◆ EXERCISE BRIEF ◆
Reproduce only the lines from the one containing "Which hexagon is the largest?" through the one containing "How many times larger is hexagon A", exactly as written and with both ends included.

◆ Extracted records ◆
**********
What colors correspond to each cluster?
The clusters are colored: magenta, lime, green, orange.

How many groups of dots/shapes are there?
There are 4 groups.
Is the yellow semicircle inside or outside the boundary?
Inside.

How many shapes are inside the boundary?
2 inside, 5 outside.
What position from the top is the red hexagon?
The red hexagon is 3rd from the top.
**********
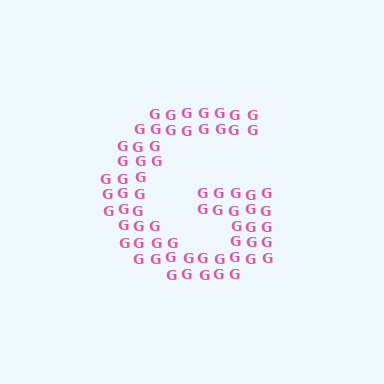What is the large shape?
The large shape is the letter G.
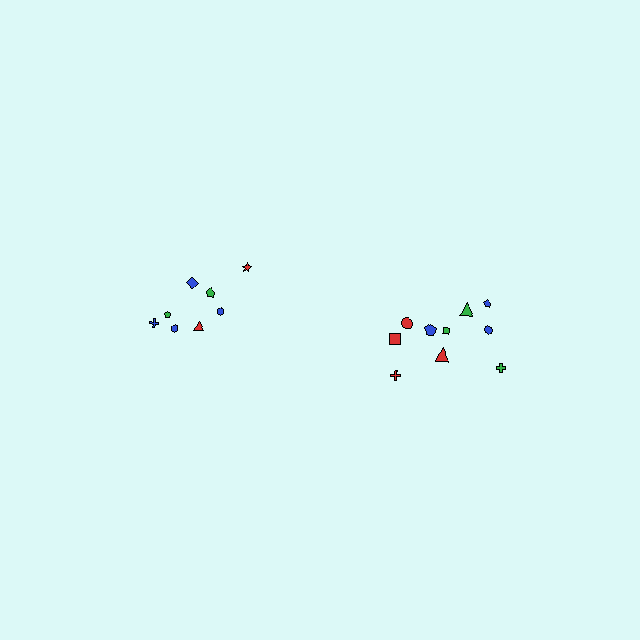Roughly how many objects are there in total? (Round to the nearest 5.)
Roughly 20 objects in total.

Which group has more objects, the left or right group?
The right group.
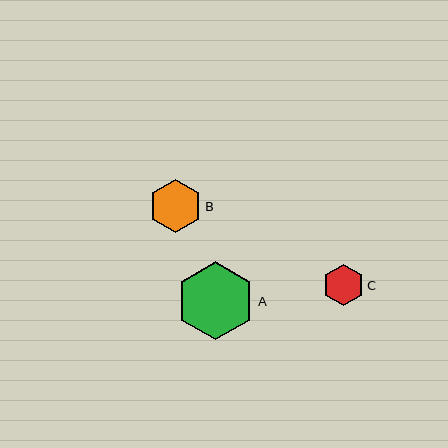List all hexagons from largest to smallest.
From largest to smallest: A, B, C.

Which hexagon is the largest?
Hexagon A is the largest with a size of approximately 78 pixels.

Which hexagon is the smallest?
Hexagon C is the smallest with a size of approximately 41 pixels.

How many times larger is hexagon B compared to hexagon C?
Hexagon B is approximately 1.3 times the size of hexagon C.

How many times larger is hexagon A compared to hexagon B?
**********
◆ ANSWER FOR THE TASK ◆
Which hexagon is the largest?
Hexagon A is the largest with a size of approximately 78 pixels.

Which hexagon is the smallest?
Hexagon C is the smallest with a size of approximately 41 pixels.

How many times larger is hexagon B compared to hexagon C?
Hexagon B is approximately 1.3 times the size of hexagon C.

How many times larger is hexagon A compared to hexagon B?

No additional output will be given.